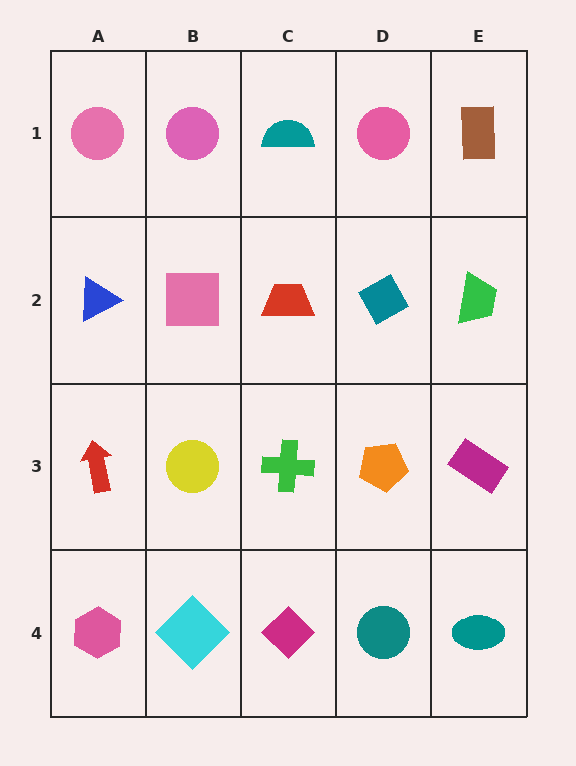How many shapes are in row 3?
5 shapes.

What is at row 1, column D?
A pink circle.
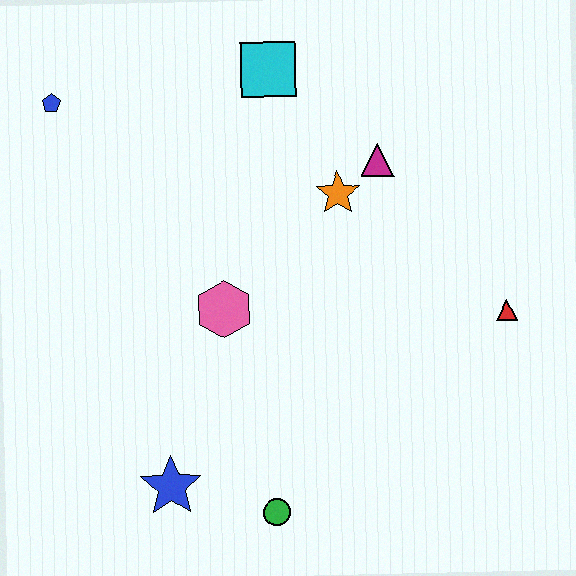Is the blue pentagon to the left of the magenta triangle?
Yes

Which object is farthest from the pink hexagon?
The red triangle is farthest from the pink hexagon.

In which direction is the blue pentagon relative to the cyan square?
The blue pentagon is to the left of the cyan square.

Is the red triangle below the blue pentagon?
Yes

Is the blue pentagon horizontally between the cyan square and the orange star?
No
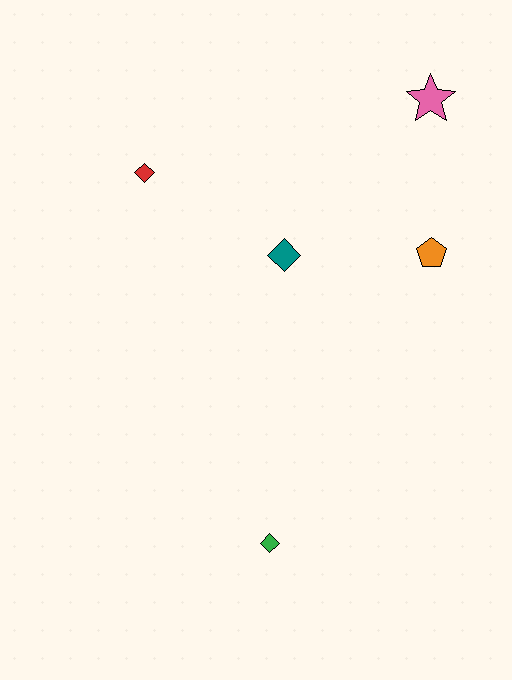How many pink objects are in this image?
There is 1 pink object.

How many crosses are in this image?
There are no crosses.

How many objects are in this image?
There are 5 objects.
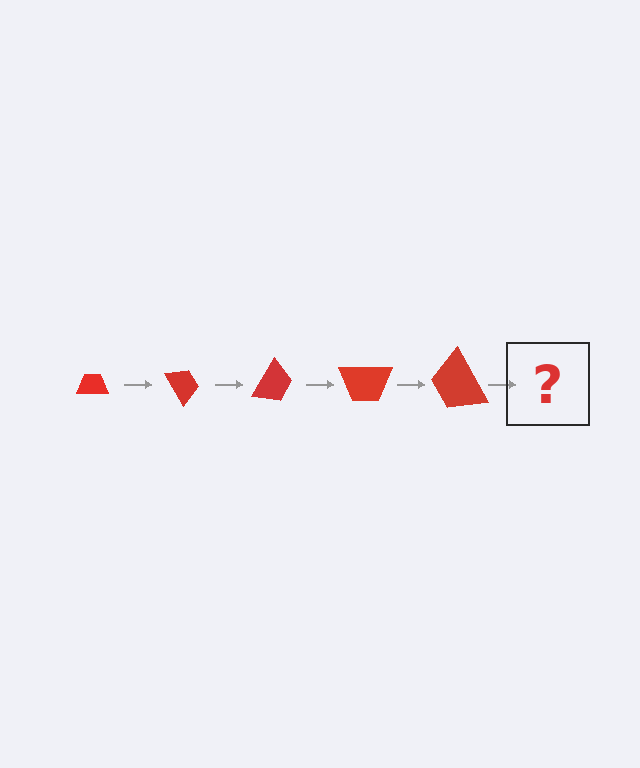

Objective | Quote the data above in full, leaving out the pictures it holds.

Solution |
How many shapes are in row 3?
5 shapes.

What is at row 1, column D?
A pink circle.
Is the blue pentagon to the left of the magenta triangle?
Yes

Which object is farthest from the pink hexagon?
The red triangle is farthest from the pink hexagon.

In which direction is the blue pentagon relative to the cyan square?
The blue pentagon is to the left of the cyan square.

Is the red triangle below the blue pentagon?
Yes

Is the blue pentagon horizontally between the cyan square and the orange star?
No
How many pink objects are in this image?
There is 1 pink object.

How many crosses are in this image?
There are no crosses.

How many objects are in this image?
There are 5 objects.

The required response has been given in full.